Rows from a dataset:
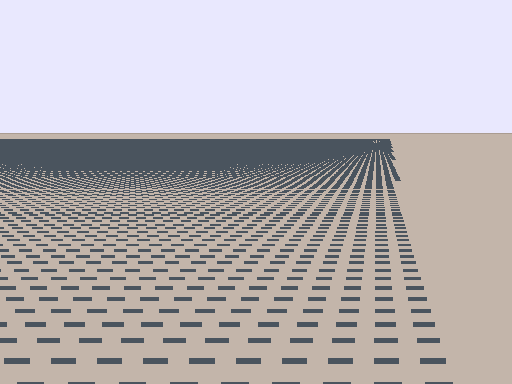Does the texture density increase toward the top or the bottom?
Density increases toward the top.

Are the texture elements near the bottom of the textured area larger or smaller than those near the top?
Larger. Near the bottom, elements are closer to the viewer and appear at a bigger on-screen size.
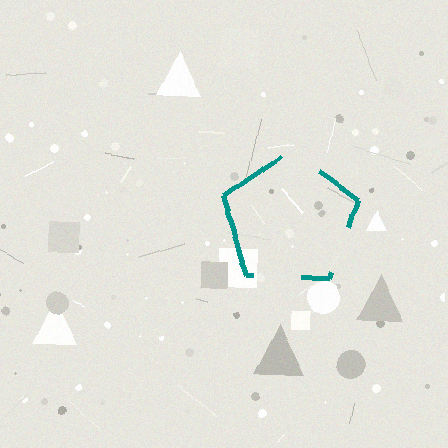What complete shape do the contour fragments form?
The contour fragments form a pentagon.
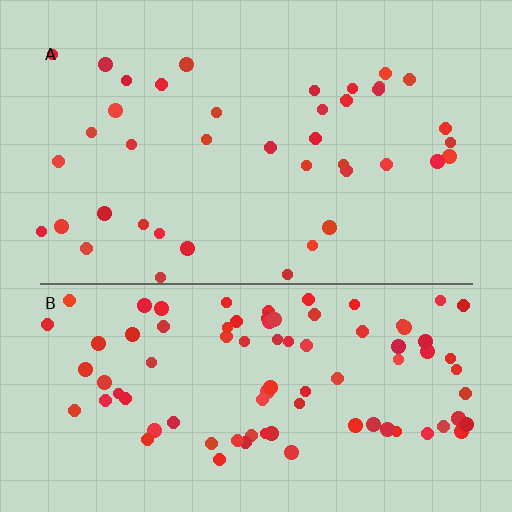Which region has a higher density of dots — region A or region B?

Exercise task: Transcribe the records word for word and include no pictures.

Result for this exercise:
Does the texture density increase toward the top or the bottom?
Density increases toward the top.

Are the texture elements near the bottom of the textured area larger or smaller than those near the top?
Larger. Near the bottom, elements are closer to the viewer and appear at a bigger on-screen size.
What complete shape do the contour fragments form?
The contour fragments form a pentagon.
Which region has a higher density of dots — region A or region B?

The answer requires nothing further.